● **Goal**: Leave out the pictures and copy everything else in the entries exactly.

● **Excerpted records**:
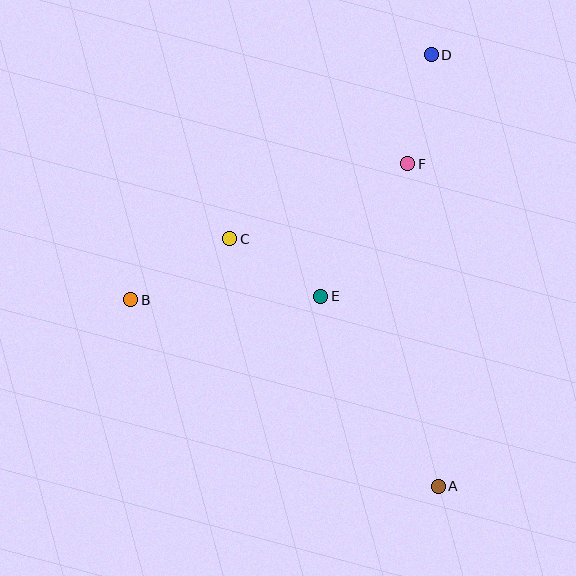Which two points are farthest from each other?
Points A and D are farthest from each other.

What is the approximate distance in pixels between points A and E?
The distance between A and E is approximately 223 pixels.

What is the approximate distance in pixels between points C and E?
The distance between C and E is approximately 108 pixels.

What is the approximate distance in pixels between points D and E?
The distance between D and E is approximately 266 pixels.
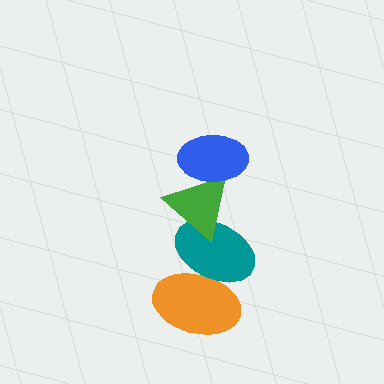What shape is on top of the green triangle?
The blue ellipse is on top of the green triangle.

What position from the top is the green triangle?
The green triangle is 2nd from the top.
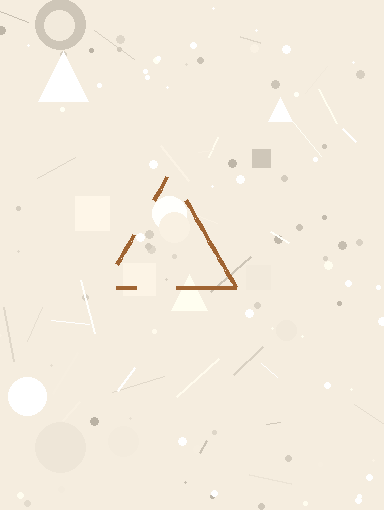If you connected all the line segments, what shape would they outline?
They would outline a triangle.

● **Expected answer**:
Which two points are farthest from each other?
Points A and D are farthest from each other.

What is the approximate distance in pixels between points A and E?
The distance between A and E is approximately 223 pixels.

What is the approximate distance in pixels between points C and E?
The distance between C and E is approximately 108 pixels.

What is the approximate distance in pixels between points D and E?
The distance between D and E is approximately 266 pixels.
What shape is on top of the green triangle?
The blue ellipse is on top of the green triangle.

What position from the top is the green triangle?
The green triangle is 2nd from the top.
If you connected all the line segments, what shape would they outline?
They would outline a triangle.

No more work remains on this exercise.